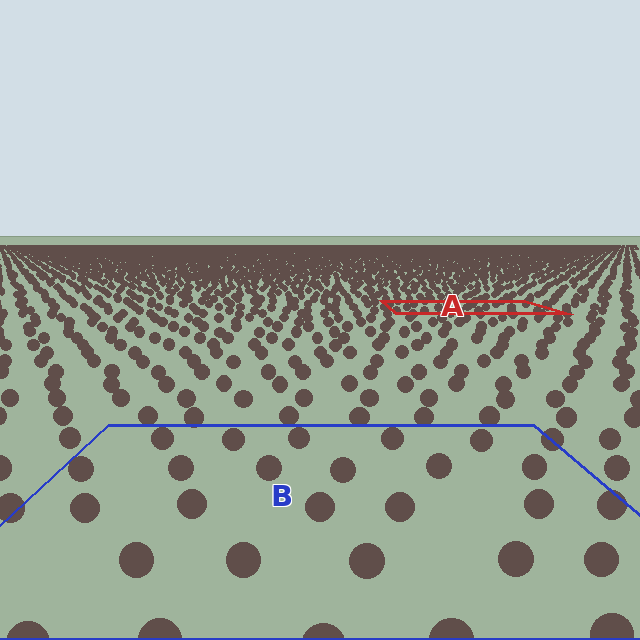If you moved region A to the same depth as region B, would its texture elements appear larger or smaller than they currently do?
They would appear larger. At a closer depth, the same texture elements are projected at a bigger on-screen size.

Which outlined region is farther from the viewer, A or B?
Region A is farther from the viewer — the texture elements inside it appear smaller and more densely packed.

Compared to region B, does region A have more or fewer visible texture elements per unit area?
Region A has more texture elements per unit area — they are packed more densely because it is farther away.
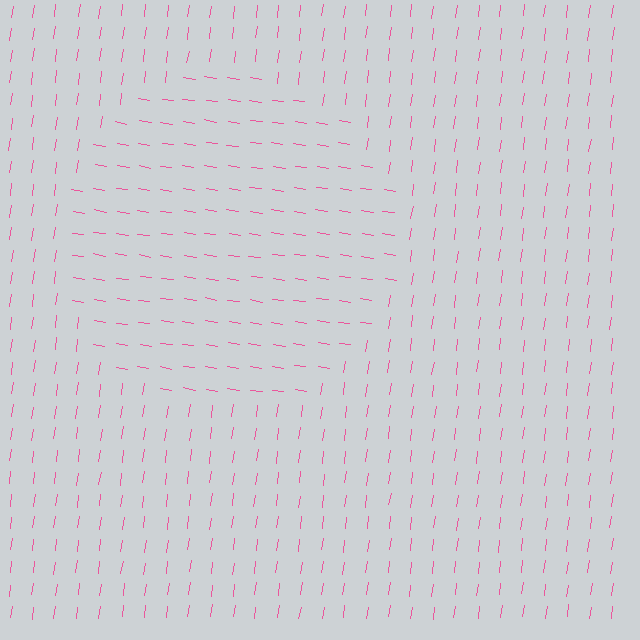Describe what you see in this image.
The image is filled with small pink line segments. A circle region in the image has lines oriented differently from the surrounding lines, creating a visible texture boundary.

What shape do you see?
I see a circle.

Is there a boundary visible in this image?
Yes, there is a texture boundary formed by a change in line orientation.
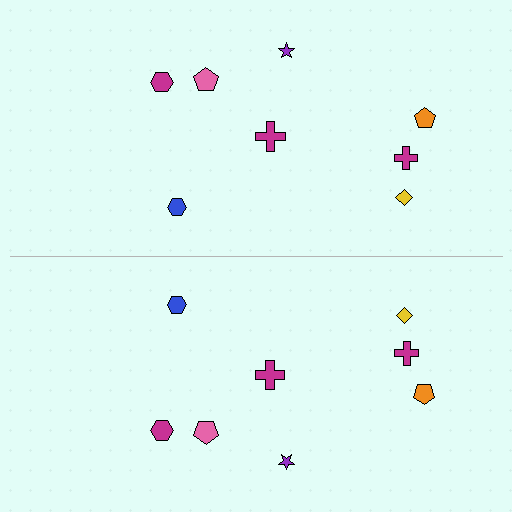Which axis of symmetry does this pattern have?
The pattern has a horizontal axis of symmetry running through the center of the image.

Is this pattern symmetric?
Yes, this pattern has bilateral (reflection) symmetry.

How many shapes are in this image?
There are 16 shapes in this image.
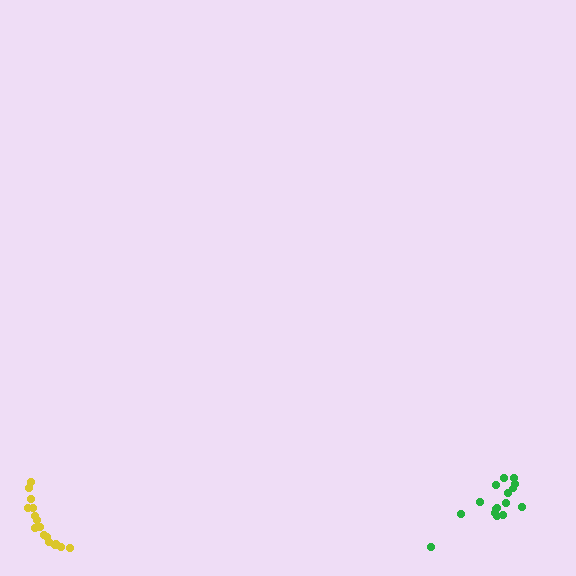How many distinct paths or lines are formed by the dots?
There are 2 distinct paths.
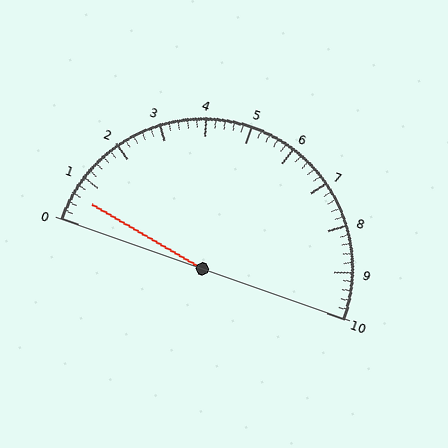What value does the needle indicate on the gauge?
The needle indicates approximately 0.6.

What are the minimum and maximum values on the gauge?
The gauge ranges from 0 to 10.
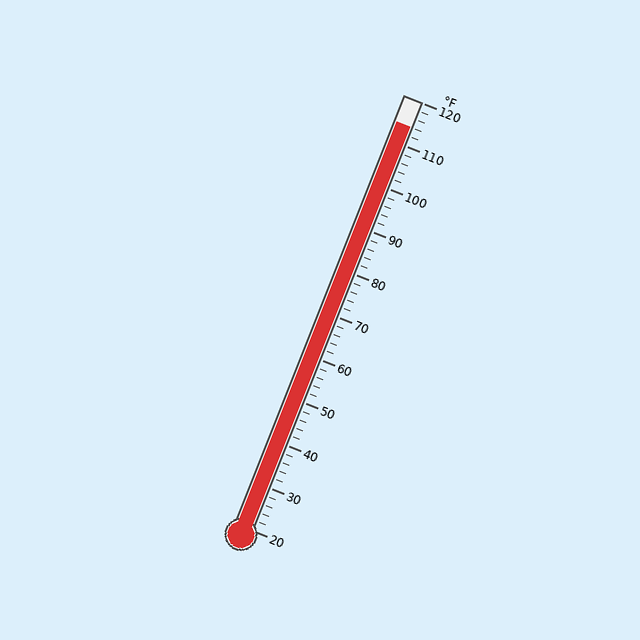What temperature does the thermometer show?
The thermometer shows approximately 114°F.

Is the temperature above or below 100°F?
The temperature is above 100°F.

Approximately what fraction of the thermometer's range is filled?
The thermometer is filled to approximately 95% of its range.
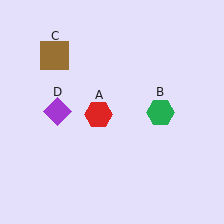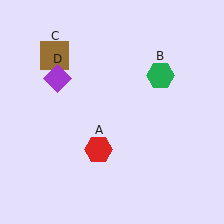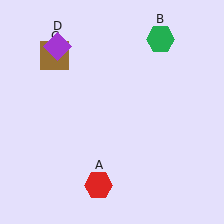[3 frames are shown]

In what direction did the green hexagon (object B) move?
The green hexagon (object B) moved up.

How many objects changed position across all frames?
3 objects changed position: red hexagon (object A), green hexagon (object B), purple diamond (object D).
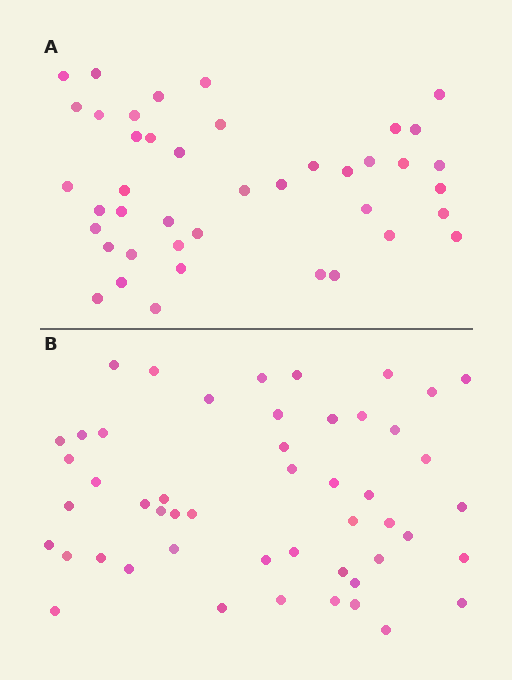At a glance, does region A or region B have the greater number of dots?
Region B (the bottom region) has more dots.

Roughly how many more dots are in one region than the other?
Region B has roughly 8 or so more dots than region A.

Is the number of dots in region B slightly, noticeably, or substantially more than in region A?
Region B has only slightly more — the two regions are fairly close. The ratio is roughly 1.2 to 1.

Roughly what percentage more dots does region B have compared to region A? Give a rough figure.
About 20% more.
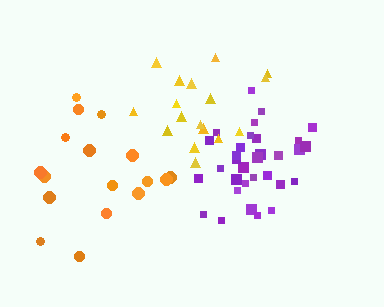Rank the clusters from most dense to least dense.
purple, yellow, orange.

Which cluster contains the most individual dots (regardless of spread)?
Purple (32).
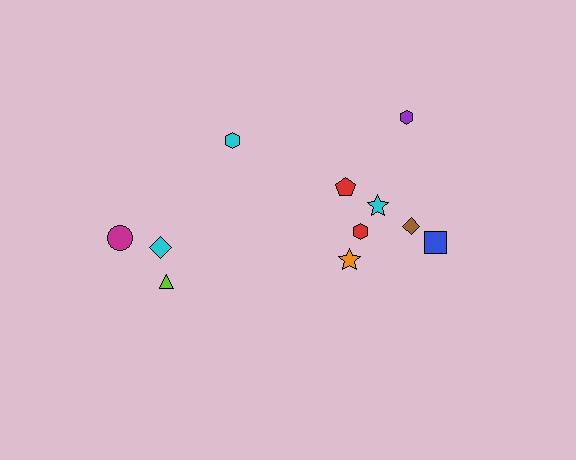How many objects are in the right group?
There are 7 objects.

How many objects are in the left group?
There are 4 objects.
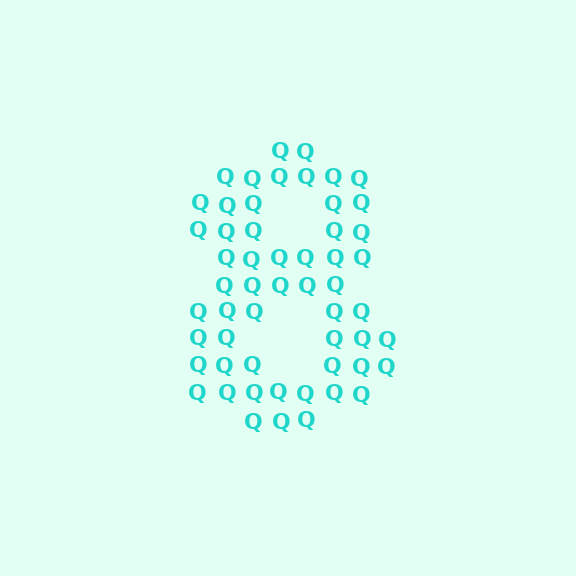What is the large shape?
The large shape is the digit 8.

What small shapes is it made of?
It is made of small letter Q's.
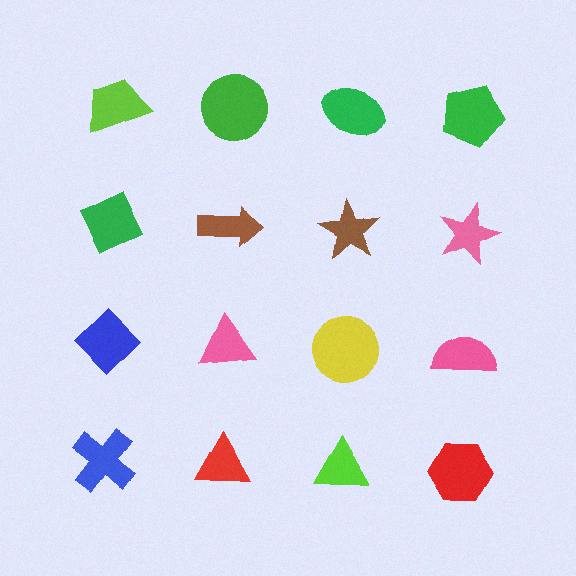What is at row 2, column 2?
A brown arrow.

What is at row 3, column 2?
A pink triangle.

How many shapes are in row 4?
4 shapes.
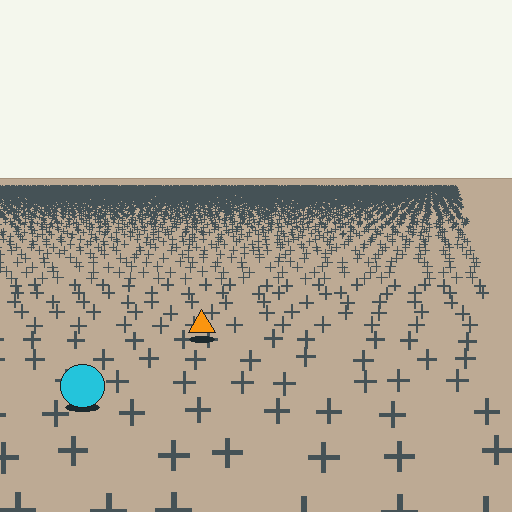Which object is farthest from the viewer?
The orange triangle is farthest from the viewer. It appears smaller and the ground texture around it is denser.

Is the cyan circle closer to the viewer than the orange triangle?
Yes. The cyan circle is closer — you can tell from the texture gradient: the ground texture is coarser near it.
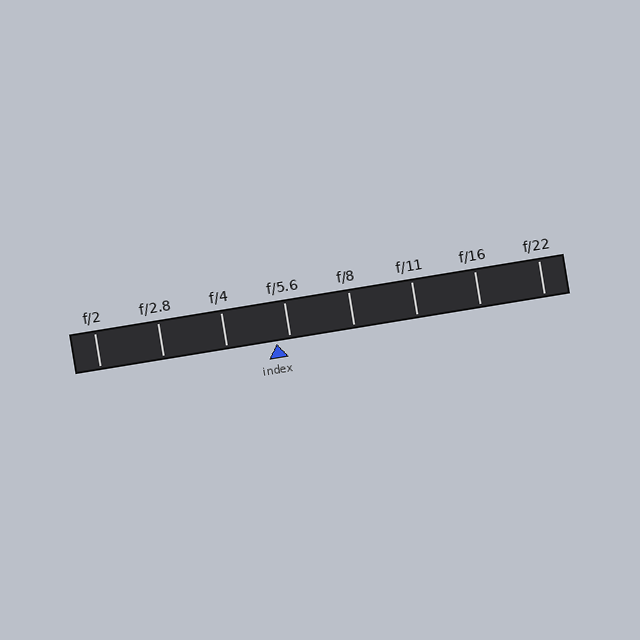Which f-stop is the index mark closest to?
The index mark is closest to f/5.6.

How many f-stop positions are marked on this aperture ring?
There are 8 f-stop positions marked.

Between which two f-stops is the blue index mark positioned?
The index mark is between f/4 and f/5.6.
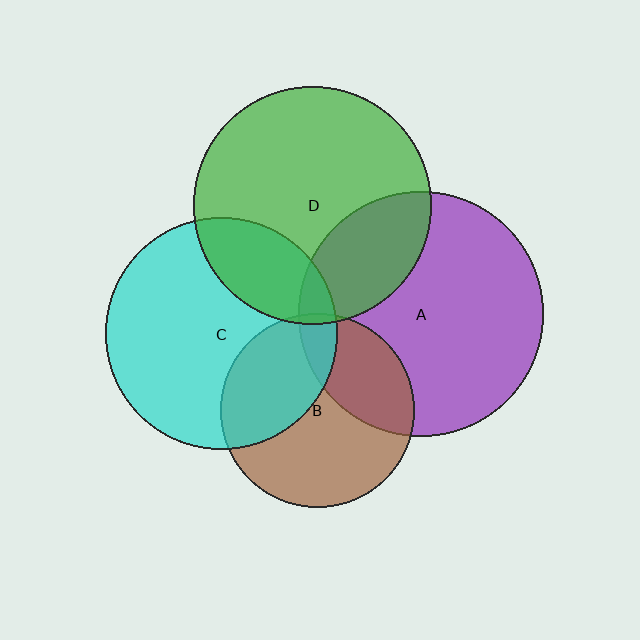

**WHAT IS EXPECTED**. Print, exactly and only, the lines running from the line with "What is the large shape?" through the last line of the data, including both. Skip any picture.

**FULL RESPONSE**.
What is the large shape?
The large shape is the digit 8.

What small shapes is it made of?
It is made of small letter Q's.
What is at row 2, column 2?
A brown arrow.

What is at row 3, column 2?
A pink triangle.

How many shapes are in row 4?
4 shapes.
Which object is farthest from the viewer?
The orange triangle is farthest from the viewer. It appears smaller and the ground texture around it is denser.

Is the cyan circle closer to the viewer than the orange triangle?
Yes. The cyan circle is closer — you can tell from the texture gradient: the ground texture is coarser near it.
Which f-stop is the index mark closest to?
The index mark is closest to f/5.6.

How many f-stop positions are marked on this aperture ring?
There are 8 f-stop positions marked.

Between which two f-stops is the blue index mark positioned?
The index mark is between f/4 and f/5.6.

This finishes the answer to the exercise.